[The exercise] With pictures left out, retype exactly the lines from the one containing "What colors correspond to each cluster?" through the final line of the entries.

◆ ◆ ◆ ◆ ◆

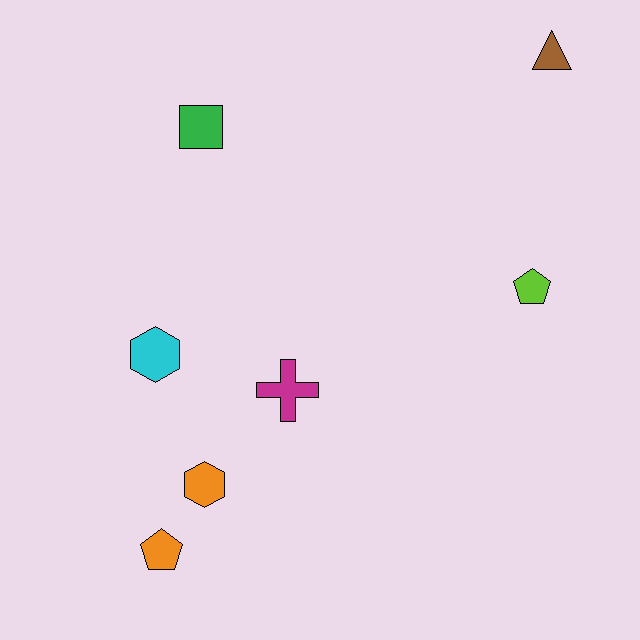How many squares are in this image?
There is 1 square.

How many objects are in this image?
There are 7 objects.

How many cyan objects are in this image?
There is 1 cyan object.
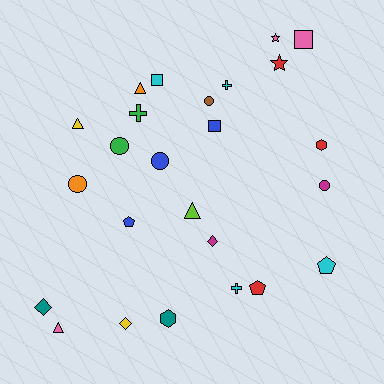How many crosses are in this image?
There are 3 crosses.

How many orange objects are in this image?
There are 2 orange objects.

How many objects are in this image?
There are 25 objects.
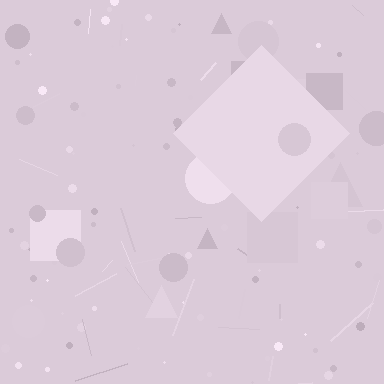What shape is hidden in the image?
A diamond is hidden in the image.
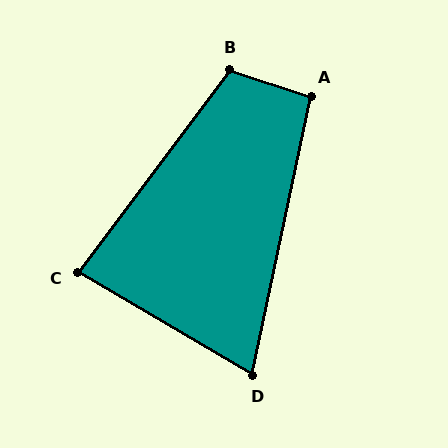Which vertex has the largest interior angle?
B, at approximately 109 degrees.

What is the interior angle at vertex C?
Approximately 84 degrees (acute).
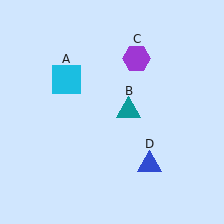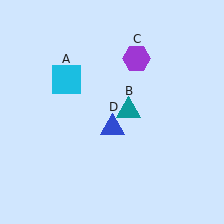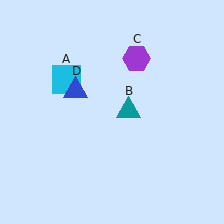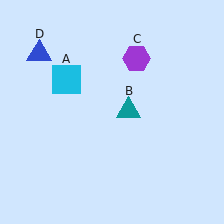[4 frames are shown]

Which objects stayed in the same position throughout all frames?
Cyan square (object A) and teal triangle (object B) and purple hexagon (object C) remained stationary.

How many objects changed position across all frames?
1 object changed position: blue triangle (object D).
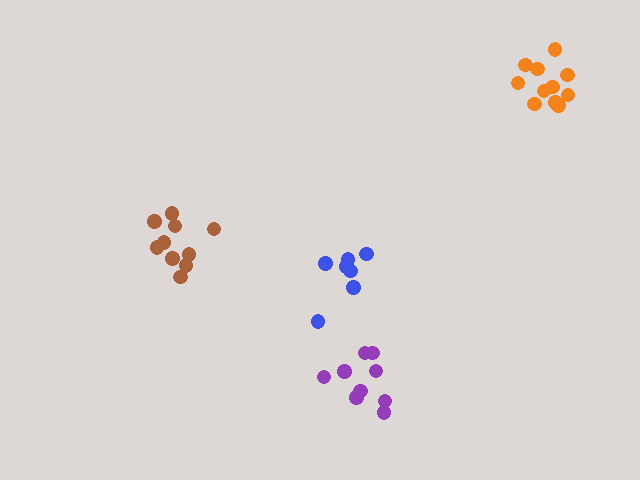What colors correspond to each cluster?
The clusters are colored: orange, brown, purple, blue.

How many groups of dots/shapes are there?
There are 4 groups.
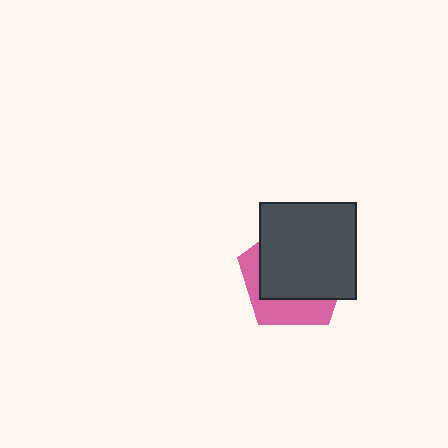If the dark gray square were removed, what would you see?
You would see the complete pink pentagon.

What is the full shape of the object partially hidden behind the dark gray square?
The partially hidden object is a pink pentagon.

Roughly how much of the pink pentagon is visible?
A small part of it is visible (roughly 34%).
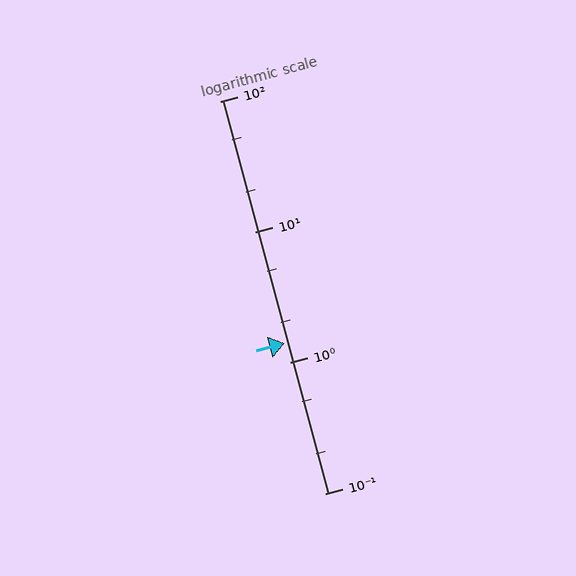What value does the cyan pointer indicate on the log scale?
The pointer indicates approximately 1.4.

◆ ◆ ◆ ◆ ◆

[Exercise answer]
What colors correspond to each cluster?
The clusters are colored: orange, brown, purple, blue.

How many groups of dots/shapes are there?
There are 4 groups.
If the dark gray square were removed, what would you see?
You would see the complete pink pentagon.

What is the full shape of the object partially hidden behind the dark gray square?
The partially hidden object is a pink pentagon.

Roughly how much of the pink pentagon is visible?
A small part of it is visible (roughly 34%).
What value does the cyan pointer indicate on the log scale?
The pointer indicates approximately 1.4.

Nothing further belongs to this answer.